* Task to carry out *
Only the lines from the one containing "What is the distance between points C and D?" through the last line below should be written out, exactly and with both ends kept.

***** Record extracts *****

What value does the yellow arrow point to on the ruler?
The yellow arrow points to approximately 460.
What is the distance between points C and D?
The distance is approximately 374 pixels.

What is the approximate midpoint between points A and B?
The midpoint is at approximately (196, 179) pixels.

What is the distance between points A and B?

*****

* The result *
What is the distance between points C and D?
The distance is approximately 374 pixels.

What is the approximate midpoint between points A and B?
The midpoint is at approximately (196, 179) pixels.

What is the distance between points A and B?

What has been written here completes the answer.